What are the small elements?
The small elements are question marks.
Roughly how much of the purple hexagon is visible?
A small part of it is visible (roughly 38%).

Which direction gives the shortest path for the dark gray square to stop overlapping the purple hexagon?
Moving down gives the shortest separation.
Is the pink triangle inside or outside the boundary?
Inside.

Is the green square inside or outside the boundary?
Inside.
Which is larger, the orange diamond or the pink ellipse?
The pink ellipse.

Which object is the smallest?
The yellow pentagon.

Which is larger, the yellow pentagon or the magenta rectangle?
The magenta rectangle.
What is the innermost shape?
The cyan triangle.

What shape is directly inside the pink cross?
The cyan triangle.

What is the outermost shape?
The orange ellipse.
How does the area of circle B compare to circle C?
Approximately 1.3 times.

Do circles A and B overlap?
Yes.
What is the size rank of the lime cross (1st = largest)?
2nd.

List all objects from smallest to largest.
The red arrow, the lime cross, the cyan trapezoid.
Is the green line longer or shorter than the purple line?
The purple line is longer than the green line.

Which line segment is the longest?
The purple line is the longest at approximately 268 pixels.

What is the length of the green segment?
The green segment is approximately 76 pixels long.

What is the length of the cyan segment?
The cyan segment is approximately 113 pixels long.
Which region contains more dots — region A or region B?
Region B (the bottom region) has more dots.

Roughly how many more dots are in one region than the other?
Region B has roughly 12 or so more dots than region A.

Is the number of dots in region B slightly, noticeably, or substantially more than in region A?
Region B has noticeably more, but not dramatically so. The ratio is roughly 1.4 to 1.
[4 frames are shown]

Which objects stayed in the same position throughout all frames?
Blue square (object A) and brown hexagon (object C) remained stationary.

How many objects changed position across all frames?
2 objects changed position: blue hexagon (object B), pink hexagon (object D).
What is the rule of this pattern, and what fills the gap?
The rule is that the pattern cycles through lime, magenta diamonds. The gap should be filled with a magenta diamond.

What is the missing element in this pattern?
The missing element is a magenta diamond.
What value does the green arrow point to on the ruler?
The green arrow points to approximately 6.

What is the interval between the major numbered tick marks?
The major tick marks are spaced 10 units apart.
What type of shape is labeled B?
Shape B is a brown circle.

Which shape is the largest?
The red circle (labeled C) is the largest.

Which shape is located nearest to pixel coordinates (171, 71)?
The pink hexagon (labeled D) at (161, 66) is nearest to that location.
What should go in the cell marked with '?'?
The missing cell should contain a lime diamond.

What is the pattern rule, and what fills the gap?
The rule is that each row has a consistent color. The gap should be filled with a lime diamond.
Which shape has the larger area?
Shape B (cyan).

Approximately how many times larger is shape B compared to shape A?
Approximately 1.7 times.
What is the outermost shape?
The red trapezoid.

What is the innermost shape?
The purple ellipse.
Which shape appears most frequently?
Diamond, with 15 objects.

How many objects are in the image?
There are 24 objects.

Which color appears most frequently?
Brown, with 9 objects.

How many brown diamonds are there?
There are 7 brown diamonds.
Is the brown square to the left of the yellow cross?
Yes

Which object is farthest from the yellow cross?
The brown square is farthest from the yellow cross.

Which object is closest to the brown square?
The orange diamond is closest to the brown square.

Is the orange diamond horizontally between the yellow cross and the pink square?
+++
▸ **Goal**
Write the material out again in its entirety, exactly as shown.

▸ **Result for this task**
What are the small elements?
The small elements are question marks.
Roughly how much of the purple hexagon is visible?
A small part of it is visible (roughly 38%).

Which direction gives the shortest path for the dark gray square to stop overlapping the purple hexagon?
Moving down gives the shortest separation.
Is the pink triangle inside or outside the boundary?
Inside.

Is the green square inside or outside the boundary?
Inside.
Which is larger, the orange diamond or the pink ellipse?
The pink ellipse.

Which object is the smallest?
The yellow pentagon.

Which is larger, the yellow pentagon or the magenta rectangle?
The magenta rectangle.
What is the innermost shape?
The cyan triangle.

What shape is directly inside the pink cross?
The cyan triangle.

What is the outermost shape?
The orange ellipse.
How does the area of circle B compare to circle C?
Approximately 1.3 times.

Do circles A and B overlap?
Yes.
What is the size rank of the lime cross (1st = largest)?
2nd.

List all objects from smallest to largest.
The red arrow, the lime cross, the cyan trapezoid.
Is the green line longer or shorter than the purple line?
The purple line is longer than the green line.

Which line segment is the longest?
The purple line is the longest at approximately 268 pixels.

What is the length of the green segment?
The green segment is approximately 76 pixels long.

What is the length of the cyan segment?
The cyan segment is approximately 113 pixels long.
Which region contains more dots — region A or region B?
Region B (the bottom region) has more dots.

Roughly how many more dots are in one region than the other?
Region B has roughly 12 or so more dots than region A.

Is the number of dots in region B slightly, noticeably, or substantially more than in region A?
Region B has noticeably more, but not dramatically so. The ratio is roughly 1.4 to 1.
[4 frames are shown]

Which objects stayed in the same position throughout all frames?
Blue square (object A) and brown hexagon (object C) remained stationary.

How many objects changed position across all frames?
2 objects changed position: blue hexagon (object B), pink hexagon (object D).
What is the rule of this pattern, and what fills the gap?
The rule is that the pattern cycles through lime, magenta diamonds. The gap should be filled with a magenta diamond.

What is the missing element in this pattern?
The missing element is a magenta diamond.
What value does the green arrow point to on the ruler?
The green arrow points to approximately 6.

What is the interval between the major numbered tick marks?
The major tick marks are spaced 10 units apart.
What type of shape is labeled B?
Shape B is a brown circle.

Which shape is the largest?
The red circle (labeled C) is the largest.

Which shape is located nearest to pixel coordinates (171, 71)?
The pink hexagon (labeled D) at (161, 66) is nearest to that location.
What should go in the cell marked with '?'?
The missing cell should contain a lime diamond.

What is the pattern rule, and what fills the gap?
The rule is that each row has a consistent color. The gap should be filled with a lime diamond.
Which shape has the larger area?
Shape B (cyan).

Approximately how many times larger is shape B compared to shape A?
Approximately 1.7 times.
What is the outermost shape?
The red trapezoid.

What is the innermost shape?
The purple ellipse.
Which shape appears most frequently?
Diamond, with 15 objects.

How many objects are in the image?
There are 24 objects.

Which color appears most frequently?
Brown, with 9 objects.

How many brown diamonds are there?
There are 7 brown diamonds.
Is the brown square to the left of the yellow cross?
Yes

Which object is farthest from the yellow cross?
The brown square is farthest from the yellow cross.

Which object is closest to the brown square?
The orange diamond is closest to the brown square.

Is the orange diamond horizontally between the yellow cross and the pink square?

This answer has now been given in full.